Problem requirements — Repeat, exactly as written, every line from the one holding "Which object is farthest from the magenta" through the one holding "[4 frames are shown]". Leave out all other lines.

───── Extracted information ─────

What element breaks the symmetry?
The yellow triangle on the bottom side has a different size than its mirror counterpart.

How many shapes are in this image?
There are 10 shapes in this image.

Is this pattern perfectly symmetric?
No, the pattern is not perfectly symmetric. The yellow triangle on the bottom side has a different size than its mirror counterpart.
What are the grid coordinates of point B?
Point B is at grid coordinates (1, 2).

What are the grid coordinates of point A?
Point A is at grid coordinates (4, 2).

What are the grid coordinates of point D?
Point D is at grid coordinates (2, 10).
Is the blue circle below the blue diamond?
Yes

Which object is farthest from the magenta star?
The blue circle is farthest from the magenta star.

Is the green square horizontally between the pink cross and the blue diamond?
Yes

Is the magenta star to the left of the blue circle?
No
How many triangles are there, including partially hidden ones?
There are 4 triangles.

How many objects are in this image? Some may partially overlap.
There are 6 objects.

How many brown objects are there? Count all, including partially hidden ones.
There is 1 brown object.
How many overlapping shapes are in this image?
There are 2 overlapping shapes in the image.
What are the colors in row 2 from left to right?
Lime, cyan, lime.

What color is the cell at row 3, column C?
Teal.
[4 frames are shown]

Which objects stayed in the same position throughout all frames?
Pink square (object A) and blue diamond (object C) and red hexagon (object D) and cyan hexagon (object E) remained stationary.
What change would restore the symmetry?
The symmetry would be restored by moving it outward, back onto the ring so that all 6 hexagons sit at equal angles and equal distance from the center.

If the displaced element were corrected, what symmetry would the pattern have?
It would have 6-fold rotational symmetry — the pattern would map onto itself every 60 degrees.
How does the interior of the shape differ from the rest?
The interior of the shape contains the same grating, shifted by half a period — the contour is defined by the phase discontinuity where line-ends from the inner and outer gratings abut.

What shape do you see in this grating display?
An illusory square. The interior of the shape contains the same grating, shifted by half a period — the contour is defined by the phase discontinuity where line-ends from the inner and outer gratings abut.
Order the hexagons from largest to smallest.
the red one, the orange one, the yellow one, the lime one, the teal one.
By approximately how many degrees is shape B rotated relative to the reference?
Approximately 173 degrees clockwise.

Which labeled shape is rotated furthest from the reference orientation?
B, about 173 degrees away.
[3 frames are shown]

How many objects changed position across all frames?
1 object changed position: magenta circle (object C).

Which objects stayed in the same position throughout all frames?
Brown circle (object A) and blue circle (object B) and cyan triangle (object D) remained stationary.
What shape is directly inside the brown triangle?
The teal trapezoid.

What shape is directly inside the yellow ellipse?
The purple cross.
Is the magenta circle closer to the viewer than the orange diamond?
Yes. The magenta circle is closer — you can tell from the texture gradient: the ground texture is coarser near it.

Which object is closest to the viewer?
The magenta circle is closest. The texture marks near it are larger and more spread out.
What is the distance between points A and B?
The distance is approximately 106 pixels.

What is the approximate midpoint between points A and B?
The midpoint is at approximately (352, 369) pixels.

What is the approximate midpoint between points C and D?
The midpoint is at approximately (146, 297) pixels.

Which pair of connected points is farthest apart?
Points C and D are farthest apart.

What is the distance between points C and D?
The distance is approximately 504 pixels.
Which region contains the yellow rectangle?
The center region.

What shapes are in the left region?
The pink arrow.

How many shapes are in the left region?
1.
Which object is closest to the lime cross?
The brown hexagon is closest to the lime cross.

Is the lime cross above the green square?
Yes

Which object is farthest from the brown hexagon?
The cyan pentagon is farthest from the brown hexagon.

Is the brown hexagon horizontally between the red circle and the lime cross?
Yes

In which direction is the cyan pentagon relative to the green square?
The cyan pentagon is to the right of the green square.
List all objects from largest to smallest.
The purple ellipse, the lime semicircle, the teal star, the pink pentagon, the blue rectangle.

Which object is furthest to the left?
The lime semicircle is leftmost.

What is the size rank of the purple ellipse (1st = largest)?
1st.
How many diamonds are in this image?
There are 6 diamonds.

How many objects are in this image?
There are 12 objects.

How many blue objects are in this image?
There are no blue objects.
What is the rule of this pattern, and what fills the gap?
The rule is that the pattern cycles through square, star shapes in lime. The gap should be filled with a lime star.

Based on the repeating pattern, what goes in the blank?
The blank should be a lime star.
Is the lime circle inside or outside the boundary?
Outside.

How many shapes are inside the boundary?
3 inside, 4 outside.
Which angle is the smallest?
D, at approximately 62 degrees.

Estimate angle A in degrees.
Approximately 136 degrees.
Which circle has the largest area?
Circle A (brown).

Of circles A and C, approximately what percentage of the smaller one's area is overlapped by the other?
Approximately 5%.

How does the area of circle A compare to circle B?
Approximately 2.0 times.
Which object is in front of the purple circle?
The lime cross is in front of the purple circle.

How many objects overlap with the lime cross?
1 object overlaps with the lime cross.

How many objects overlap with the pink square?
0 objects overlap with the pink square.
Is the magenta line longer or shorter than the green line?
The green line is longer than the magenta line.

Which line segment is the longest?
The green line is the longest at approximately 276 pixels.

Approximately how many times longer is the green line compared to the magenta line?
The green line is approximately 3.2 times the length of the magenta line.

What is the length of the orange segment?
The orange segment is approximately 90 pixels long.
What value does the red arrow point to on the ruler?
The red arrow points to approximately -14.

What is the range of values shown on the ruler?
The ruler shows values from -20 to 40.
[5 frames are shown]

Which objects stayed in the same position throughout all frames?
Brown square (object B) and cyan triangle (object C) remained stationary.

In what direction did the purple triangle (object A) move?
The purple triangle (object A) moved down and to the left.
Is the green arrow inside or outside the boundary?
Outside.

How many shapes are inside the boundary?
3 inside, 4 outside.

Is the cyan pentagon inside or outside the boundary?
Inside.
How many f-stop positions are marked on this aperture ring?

─────

Solved exercise —
Which object is farthest from the magenta star?
The blue circle is farthest from the magenta star.

Is the green square horizontally between the pink cross and the blue diamond?
Yes

Is the magenta star to the left of the blue circle?
No
How many triangles are there, including partially hidden ones?
There are 4 triangles.

How many objects are in this image? Some may partially overlap.
There are 6 objects.

How many brown objects are there? Count all, including partially hidden ones.
There is 1 brown object.
How many overlapping shapes are in this image?
There are 2 overlapping shapes in the image.
What are the colors in row 2 from left to right?
Lime, cyan, lime.

What color is the cell at row 3, column C?
Teal.
[4 frames are shown]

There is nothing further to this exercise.